(Task details) In the copy, keep every record exact and leave out all images.

(Data for this exercise)
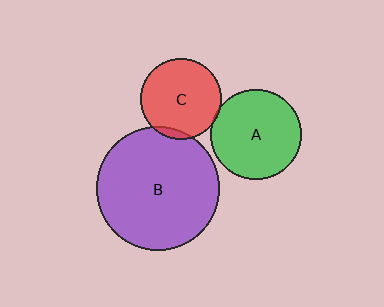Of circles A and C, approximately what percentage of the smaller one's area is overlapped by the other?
Approximately 5%.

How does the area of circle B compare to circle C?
Approximately 2.4 times.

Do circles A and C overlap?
Yes.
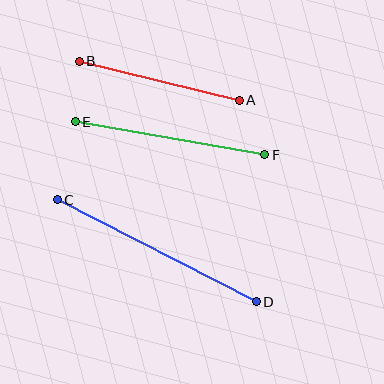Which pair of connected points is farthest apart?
Points C and D are farthest apart.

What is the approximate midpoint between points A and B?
The midpoint is at approximately (159, 81) pixels.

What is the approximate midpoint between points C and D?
The midpoint is at approximately (157, 251) pixels.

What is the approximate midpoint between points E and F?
The midpoint is at approximately (170, 138) pixels.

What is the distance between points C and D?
The distance is approximately 224 pixels.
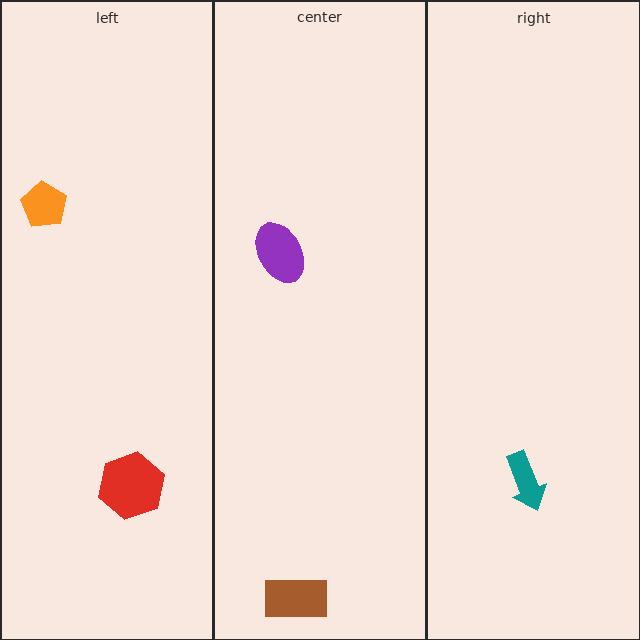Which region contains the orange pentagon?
The left region.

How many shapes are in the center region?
2.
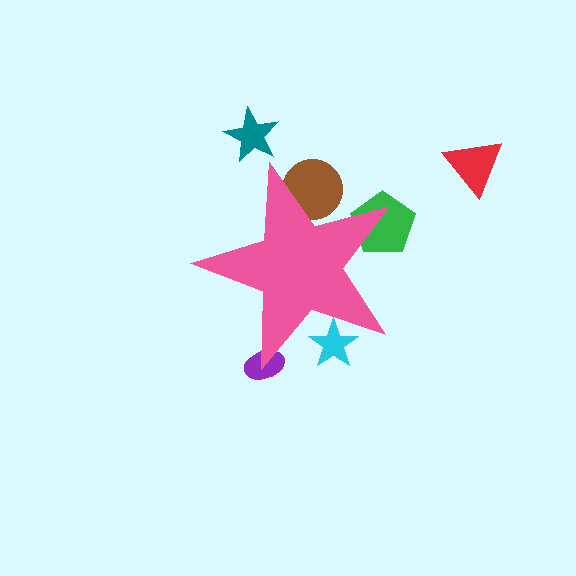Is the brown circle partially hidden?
Yes, the brown circle is partially hidden behind the pink star.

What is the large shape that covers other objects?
A pink star.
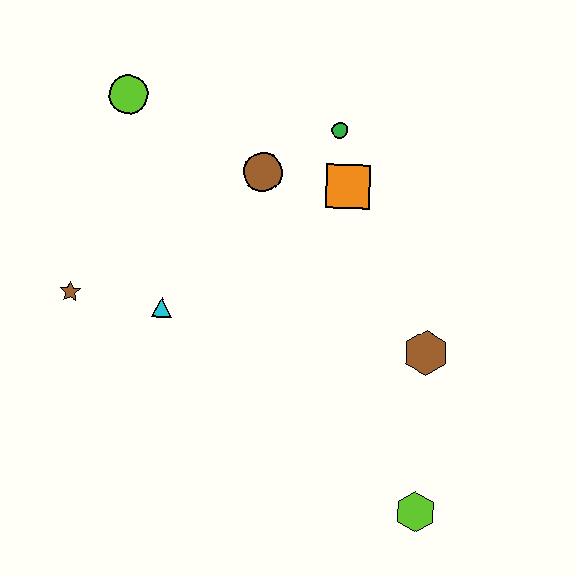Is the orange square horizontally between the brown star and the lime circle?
No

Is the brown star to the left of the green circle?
Yes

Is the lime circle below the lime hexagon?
No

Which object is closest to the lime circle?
The brown circle is closest to the lime circle.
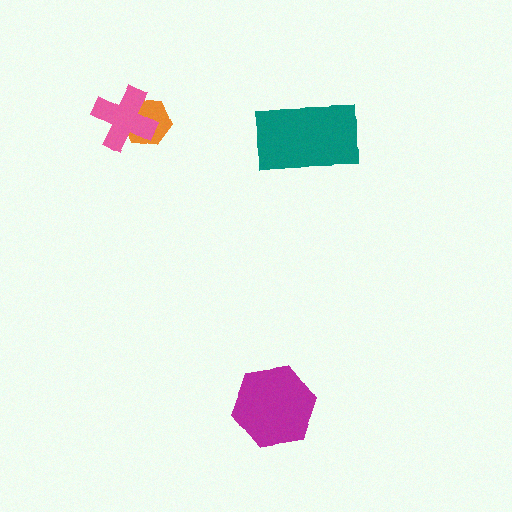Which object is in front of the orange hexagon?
The pink cross is in front of the orange hexagon.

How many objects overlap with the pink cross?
1 object overlaps with the pink cross.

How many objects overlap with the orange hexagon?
1 object overlaps with the orange hexagon.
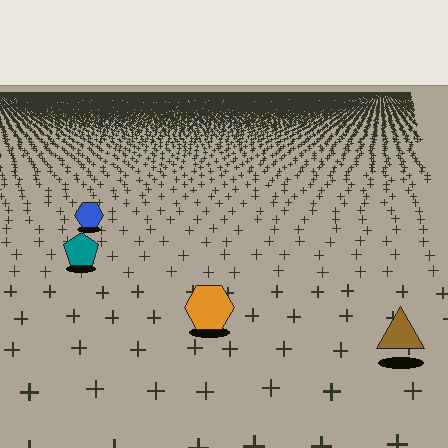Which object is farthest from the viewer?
The blue hexagon is farthest from the viewer. It appears smaller and the ground texture around it is denser.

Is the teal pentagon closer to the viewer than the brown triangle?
No. The brown triangle is closer — you can tell from the texture gradient: the ground texture is coarser near it.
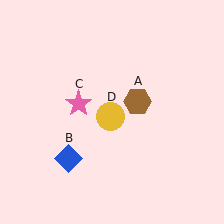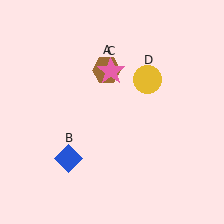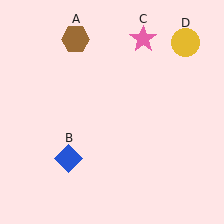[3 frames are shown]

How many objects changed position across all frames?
3 objects changed position: brown hexagon (object A), pink star (object C), yellow circle (object D).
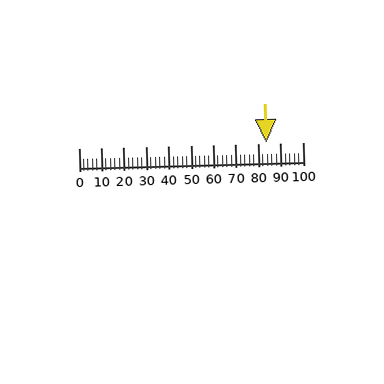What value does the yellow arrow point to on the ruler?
The yellow arrow points to approximately 84.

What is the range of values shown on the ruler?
The ruler shows values from 0 to 100.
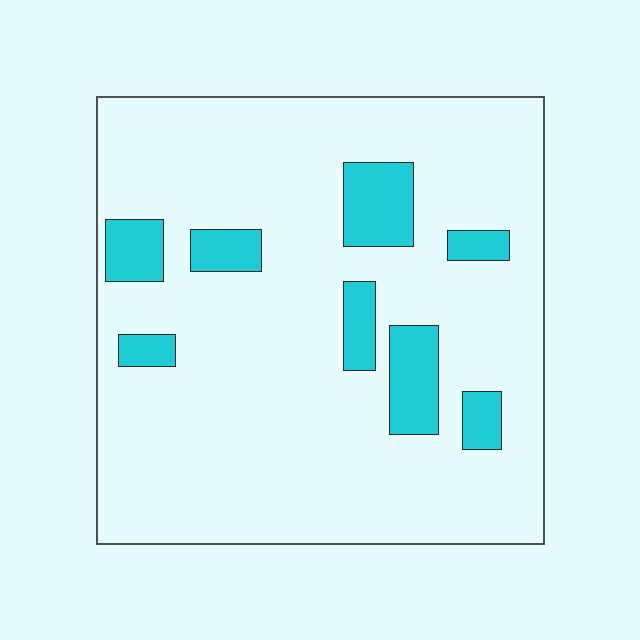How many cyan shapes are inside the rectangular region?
8.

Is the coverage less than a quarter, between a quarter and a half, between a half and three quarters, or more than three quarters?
Less than a quarter.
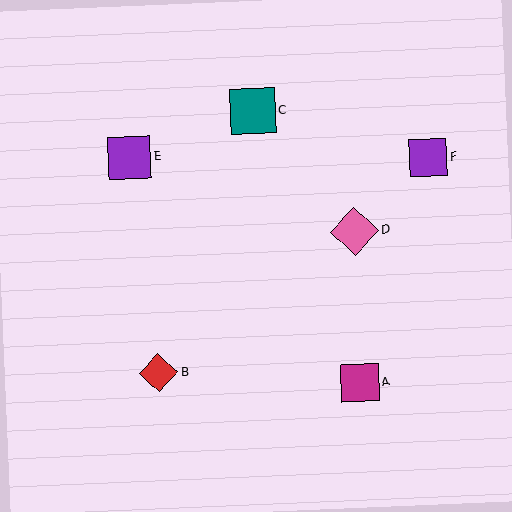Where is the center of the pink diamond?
The center of the pink diamond is at (354, 231).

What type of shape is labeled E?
Shape E is a purple square.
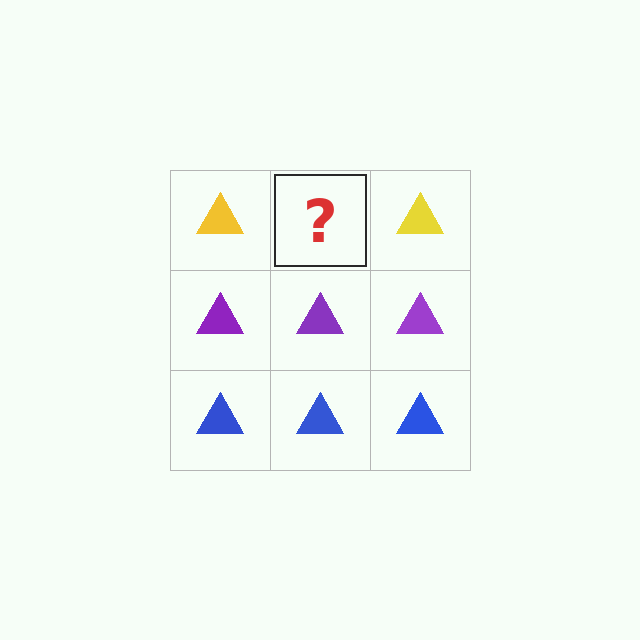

(Response)
Of circles A and C, approximately what percentage of the smaller one's area is overlapped by the other?
Approximately 5%.

How does the area of circle B compare to circle C?
Approximately 2.4 times.

Do circles A and C overlap?
Yes.
Which pair of connected points is farthest apart?
Points C and D are farthest apart.

What is the approximate midpoint between points A and B?
The midpoint is at approximately (159, 81) pixels.

What is the approximate midpoint between points C and D?
The midpoint is at approximately (157, 251) pixels.

What is the approximate midpoint between points E and F?
The midpoint is at approximately (170, 138) pixels.

What is the distance between points C and D?
The distance is approximately 224 pixels.
Which region contains the orange pentagon?
The left region.

How many shapes are in the center region?
2.
Is the brown circle partially hidden?
Yes, the brown circle is partially hidden behind the pink star.

What is the large shape that covers other objects?
A pink star.
Is the orange square horizontally between the brown star and the lime circle?
No

Is the brown star to the left of the green circle?
Yes

Is the lime circle below the lime hexagon?
No

Which object is closest to the lime circle?
The brown circle is closest to the lime circle.
Which object is in front of the orange hexagon?
The pink cross is in front of the orange hexagon.

How many objects overlap with the pink cross?
1 object overlaps with the pink cross.

How many objects overlap with the orange hexagon?
1 object overlaps with the orange hexagon.
Which object is farthest from the viewer?
The blue hexagon is farthest from the viewer. It appears smaller and the ground texture around it is denser.

Is the teal pentagon closer to the viewer than the brown triangle?
No. The brown triangle is closer — you can tell from the texture gradient: the ground texture is coarser near it.
[3 frames are shown]

How many objects changed position across all frames?
3 objects changed position: brown hexagon (object A), pink star (object C), yellow circle (object D).
What value does the yellow arrow point to on the ruler?
The yellow arrow points to approximately 84.

What is the range of values shown on the ruler?
The ruler shows values from 0 to 100.
How many cyan shapes are inside the rectangular region?
8.

Is the coverage less than a quarter, between a quarter and a half, between a half and three quarters, or more than three quarters?
Less than a quarter.
Where is the center of the pink diamond?
The center of the pink diamond is at (354, 231).

What type of shape is labeled E?
Shape E is a purple square.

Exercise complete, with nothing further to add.